[STATED EXERCISE]
Your task is to transcribe the records exactly, skipping every image.
━━ RECORDS SHOWN
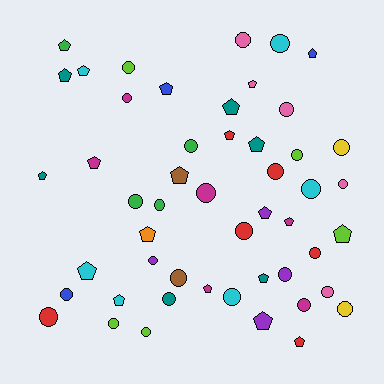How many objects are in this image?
There are 50 objects.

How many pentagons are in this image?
There are 22 pentagons.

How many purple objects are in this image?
There are 4 purple objects.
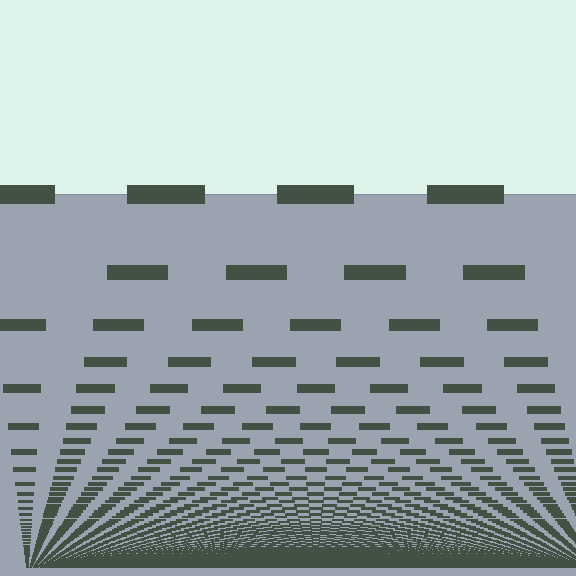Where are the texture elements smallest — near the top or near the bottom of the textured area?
Near the bottom.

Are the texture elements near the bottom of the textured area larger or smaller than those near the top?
Smaller. The gradient is inverted — elements near the bottom are smaller and denser.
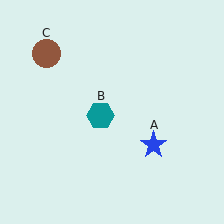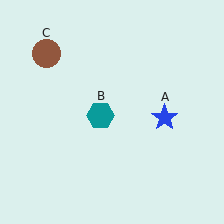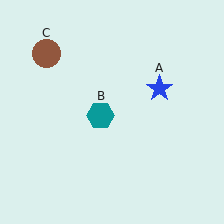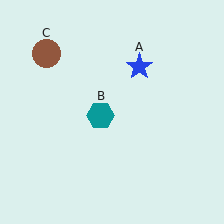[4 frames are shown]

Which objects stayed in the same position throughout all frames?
Teal hexagon (object B) and brown circle (object C) remained stationary.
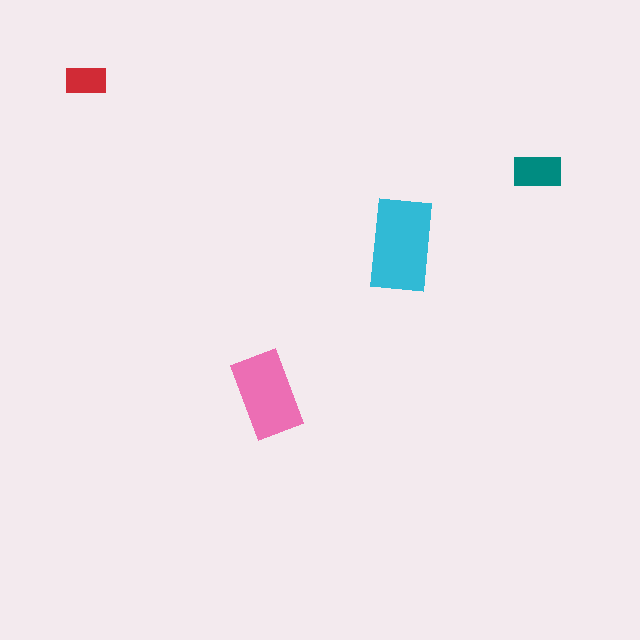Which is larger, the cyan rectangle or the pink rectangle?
The cyan one.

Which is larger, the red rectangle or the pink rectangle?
The pink one.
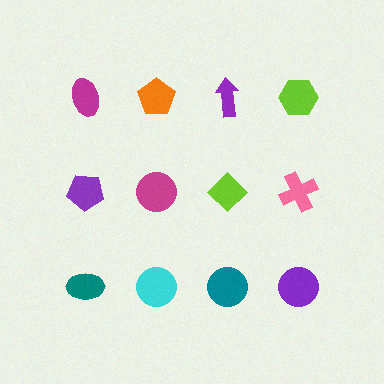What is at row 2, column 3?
A lime diamond.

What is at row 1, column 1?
A magenta ellipse.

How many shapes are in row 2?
4 shapes.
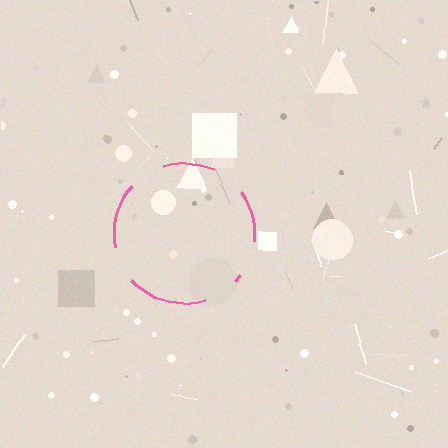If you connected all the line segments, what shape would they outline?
They would outline a circle.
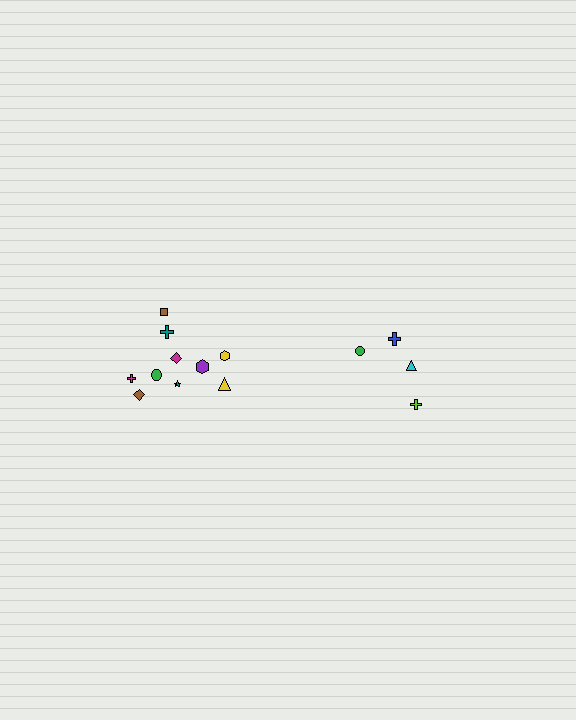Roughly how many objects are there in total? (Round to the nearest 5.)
Roughly 15 objects in total.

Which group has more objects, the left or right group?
The left group.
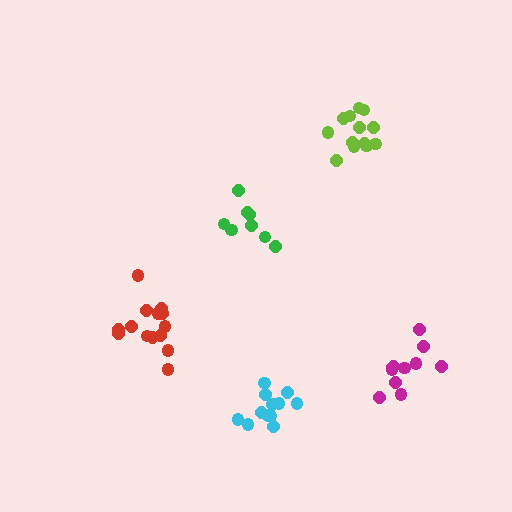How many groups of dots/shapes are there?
There are 5 groups.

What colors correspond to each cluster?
The clusters are colored: green, cyan, red, magenta, lime.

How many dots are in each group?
Group 1: 8 dots, Group 2: 12 dots, Group 3: 14 dots, Group 4: 11 dots, Group 5: 13 dots (58 total).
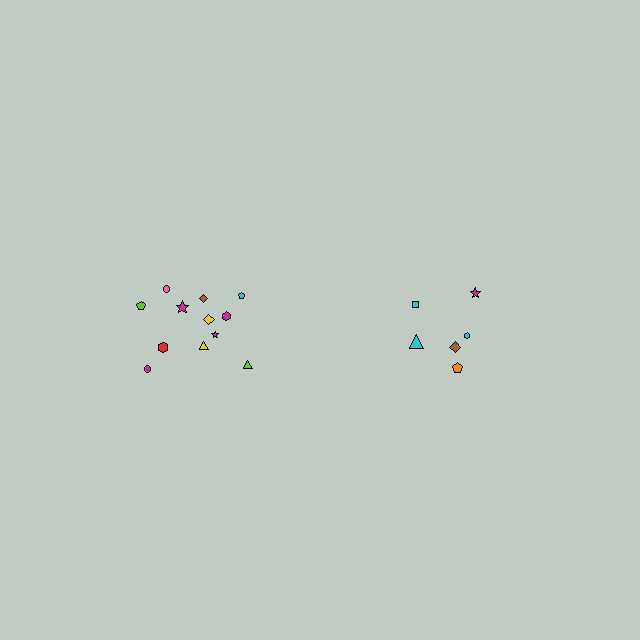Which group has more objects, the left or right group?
The left group.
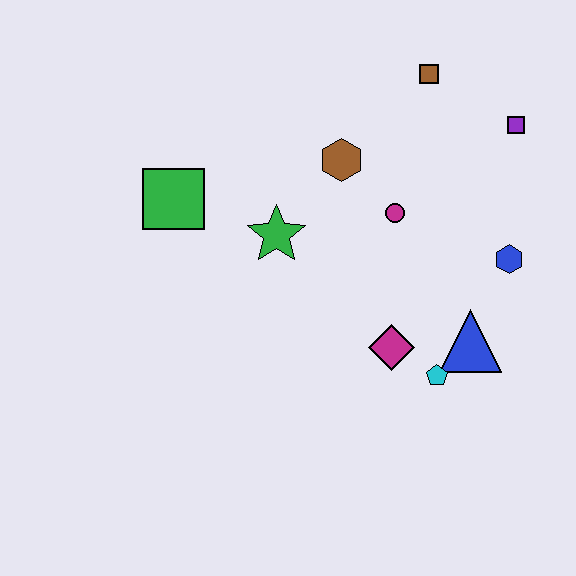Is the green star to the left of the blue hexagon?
Yes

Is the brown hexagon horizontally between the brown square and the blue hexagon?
No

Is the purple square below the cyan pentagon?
No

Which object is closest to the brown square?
The purple square is closest to the brown square.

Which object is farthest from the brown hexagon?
The cyan pentagon is farthest from the brown hexagon.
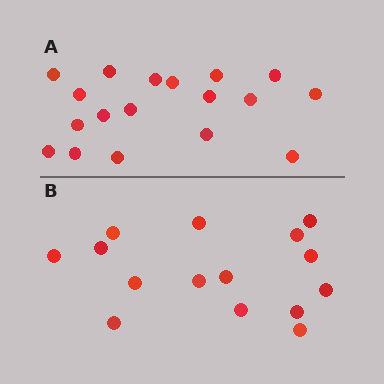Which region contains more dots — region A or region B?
Region A (the top region) has more dots.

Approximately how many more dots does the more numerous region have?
Region A has just a few more — roughly 2 or 3 more dots than region B.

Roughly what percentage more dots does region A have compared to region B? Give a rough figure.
About 20% more.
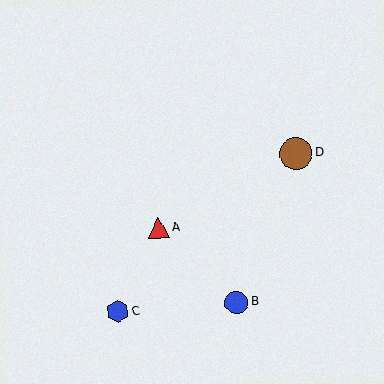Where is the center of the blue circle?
The center of the blue circle is at (236, 303).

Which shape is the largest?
The brown circle (labeled D) is the largest.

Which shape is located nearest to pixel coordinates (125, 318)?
The blue hexagon (labeled C) at (118, 311) is nearest to that location.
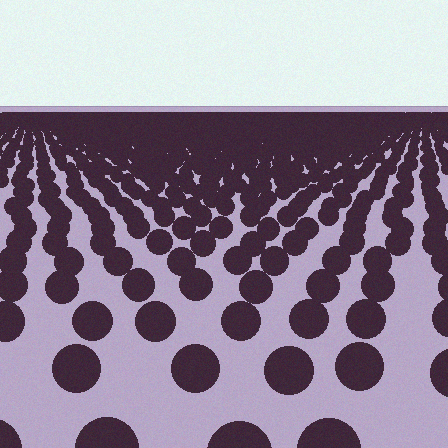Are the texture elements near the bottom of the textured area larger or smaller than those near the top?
Larger. Near the bottom, elements are closer to the viewer and appear at a bigger on-screen size.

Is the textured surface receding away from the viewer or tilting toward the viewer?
The surface is receding away from the viewer. Texture elements get smaller and denser toward the top.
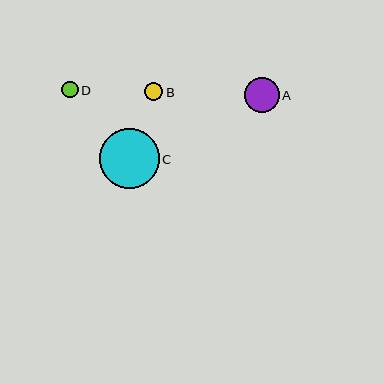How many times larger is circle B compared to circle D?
Circle B is approximately 1.1 times the size of circle D.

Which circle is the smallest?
Circle D is the smallest with a size of approximately 16 pixels.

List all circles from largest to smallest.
From largest to smallest: C, A, B, D.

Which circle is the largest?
Circle C is the largest with a size of approximately 60 pixels.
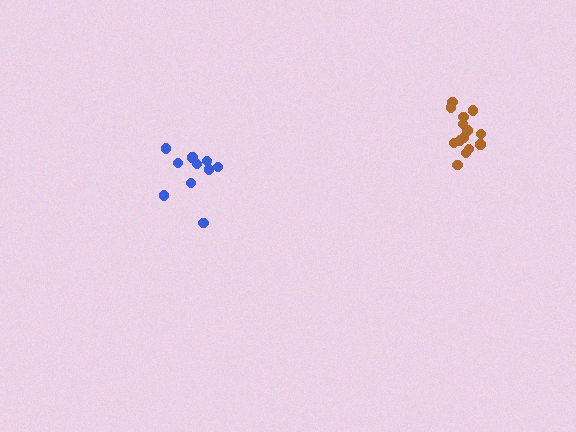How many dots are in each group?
Group 1: 10 dots, Group 2: 14 dots (24 total).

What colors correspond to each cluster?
The clusters are colored: blue, brown.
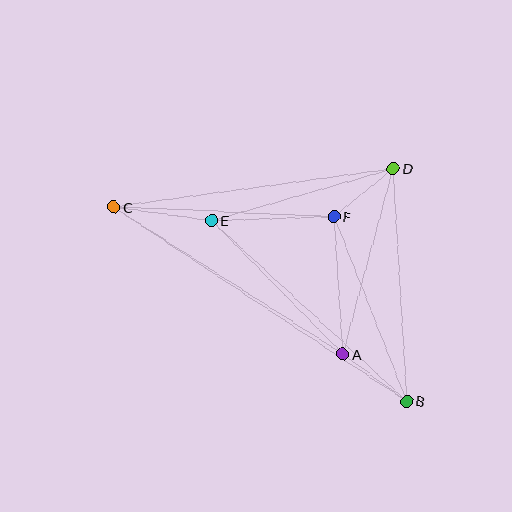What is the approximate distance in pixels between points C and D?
The distance between C and D is approximately 282 pixels.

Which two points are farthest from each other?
Points B and C are farthest from each other.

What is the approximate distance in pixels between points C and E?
The distance between C and E is approximately 99 pixels.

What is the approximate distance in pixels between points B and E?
The distance between B and E is approximately 266 pixels.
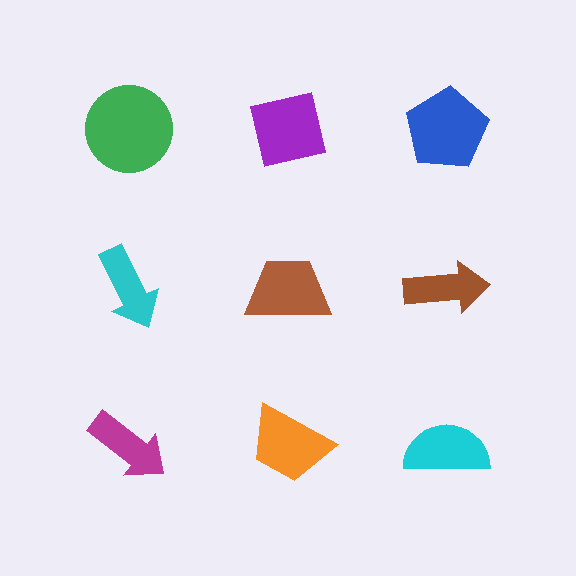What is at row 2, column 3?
A brown arrow.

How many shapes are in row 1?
3 shapes.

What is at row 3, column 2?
An orange trapezoid.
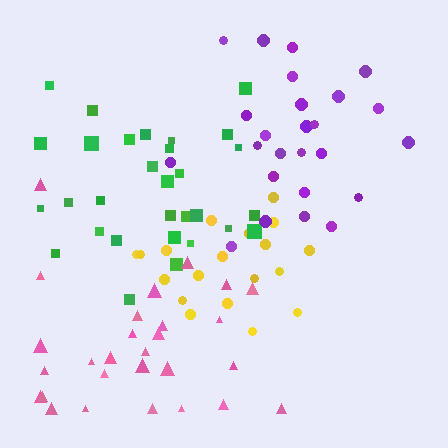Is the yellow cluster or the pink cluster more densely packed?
Yellow.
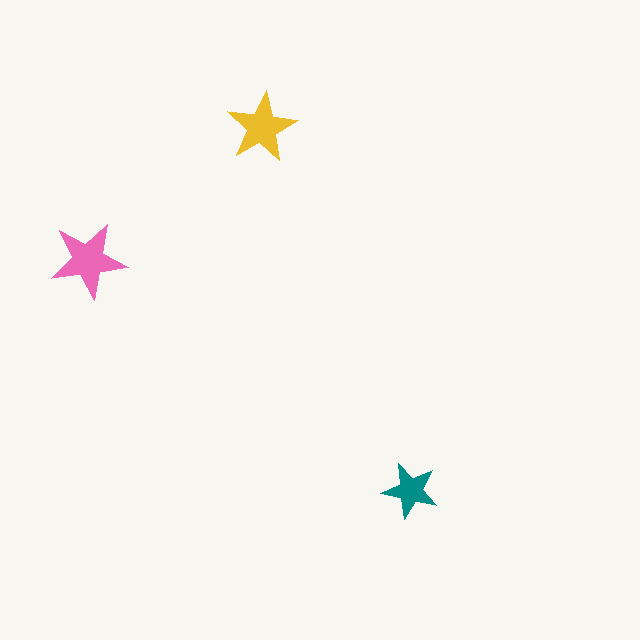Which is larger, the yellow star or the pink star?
The pink one.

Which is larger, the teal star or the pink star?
The pink one.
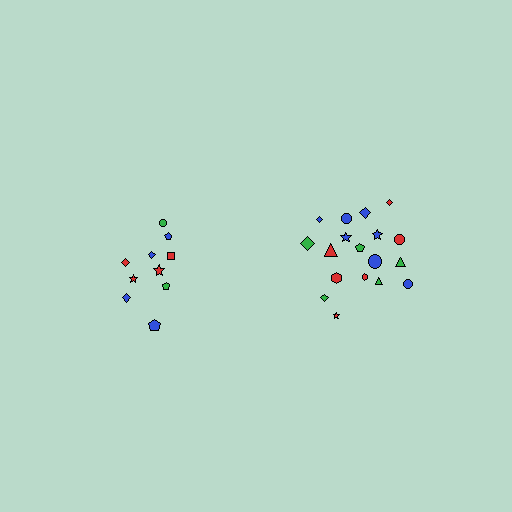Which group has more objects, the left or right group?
The right group.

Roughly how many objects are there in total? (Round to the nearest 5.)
Roughly 30 objects in total.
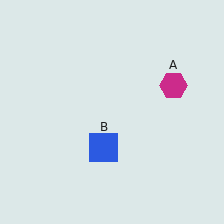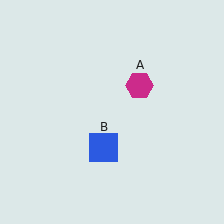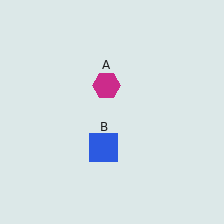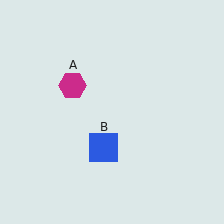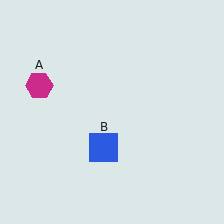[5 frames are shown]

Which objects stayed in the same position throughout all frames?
Blue square (object B) remained stationary.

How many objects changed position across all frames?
1 object changed position: magenta hexagon (object A).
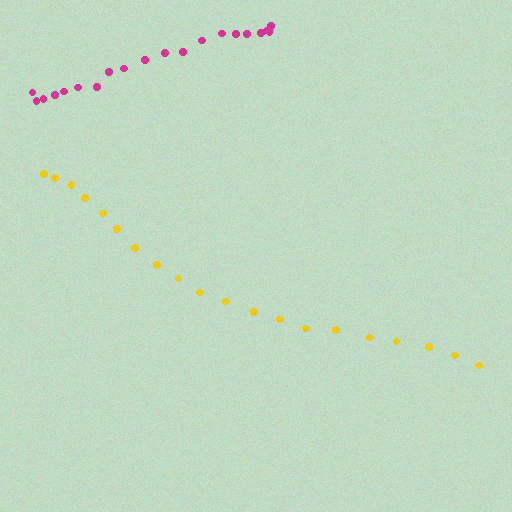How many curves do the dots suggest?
━━━━
[REPLY TO THE TASK]
How many objects are in this image?
There are 50 objects.

How many pentagons are in this image?
There are 22 pentagons.

How many purple objects are in this image?
There are 4 purple objects.
Where are the texture elements smallest — near the top or near the bottom of the textured area?
Near the bottom.

Are the texture elements near the bottom of the textured area larger or smaller than those near the top?
Smaller. The gradient is inverted — elements near the bottom are smaller and denser.
[4 frames are shown]

Which objects stayed in the same position throughout all frames?
Teal hexagon (object B) and brown circle (object C) remained stationary.
Which is larger, the cyan rectangle or the pink rectangle?
The cyan one.

Which is larger, the red rectangle or the pink rectangle?
The pink one.
What is at row 2, column 3?
A lime diamond.

What is at row 1, column 1?
A magenta ellipse.

How many shapes are in row 2?
4 shapes.
If you connected all the line segments, what shape would they outline?
They would outline a circle.
Roughly how many objects are there in total? (Round to the nearest 5.)
Roughly 15 objects in total.

Which group has more objects, the left or right group?
The left group.
How many groups of dots/shapes are there?
There are 5 groups.

What colors correspond to each cluster?
The clusters are colored: green, cyan, red, magenta, lime.

How many dots are in each group?
Group 1: 8 dots, Group 2: 12 dots, Group 3: 14 dots, Group 4: 11 dots, Group 5: 13 dots (58 total).
Which group has more objects, the left or right group?
The left group.
Is the green star to the left of the blue hexagon?
Yes

Is the brown hexagon horizontally between the brown square and the blue hexagon?
No

Is the purple square below the cyan pentagon?
No

Which object is closest to the brown square?
The purple square is closest to the brown square.

Which object is farthest from the brown hexagon?
The cyan pentagon is farthest from the brown hexagon.
Which region contains more dots — region A or region B?
Region A (the top region) has more dots.

Approximately how many more dots does the more numerous region have?
Region A has just a few more — roughly 2 or 3 more dots than region B.

Roughly what percentage more dots does region A have compared to region B? Give a rough figure.
About 20% more.
Where is the center of the blue circle?
The center of the blue circle is at (236, 303).

Which shape is the largest?
The brown circle (labeled D) is the largest.

Which shape is located nearest to pixel coordinates (125, 318)?
The blue hexagon (labeled C) at (118, 311) is nearest to that location.
Are the texture elements near the bottom of the textured area larger or smaller than those near the top?
Larger. Near the bottom, elements are closer to the viewer and appear at a bigger on-screen size.

Is the textured surface receding away from the viewer or tilting toward the viewer?
The surface is receding away from the viewer. Texture elements get smaller and denser toward the top.
How many times larger is circle B compared to circle D?
Circle B is approximately 1.1 times the size of circle D.

Which circle is the smallest?
Circle D is the smallest with a size of approximately 16 pixels.

List all circles from largest to smallest.
From largest to smallest: C, A, B, D.

Which circle is the largest?
Circle C is the largest with a size of approximately 60 pixels.
How many dots are in each group?
Group 1: 10 dots, Group 2: 14 dots (24 total).

What colors correspond to each cluster?
The clusters are colored: blue, brown.
What is the approximate distance in pixels between points C and D?
The distance between C and D is approximately 282 pixels.

Which two points are farthest from each other?
Points B and C are farthest from each other.

What is the approximate distance in pixels between points C and E?
The distance between C and E is approximately 99 pixels.

What is the approximate distance in pixels between points B and E?
The distance between B and E is approximately 266 pixels.
What is at row 2, column 3?
A brown arrow.

How many shapes are in row 1?
3 shapes.

What is at row 3, column 2?
An orange trapezoid.
Is the yellow cluster or the pink cluster more densely packed?
Yellow.
Which is larger, the yellow star or the pink star?
The pink one.

Which is larger, the teal star or the pink star?
The pink one.
Which group has more objects, the left or right group?
The right group.

Roughly how many objects are there in total? (Round to the nearest 5.)
Roughly 30 objects in total.
[5 frames are shown]

Which objects stayed in the same position throughout all frames?
Blue square (object B) remained stationary.

How many objects changed position across all frames?
1 object changed position: magenta hexagon (object A).
How many curves do the dots suggest?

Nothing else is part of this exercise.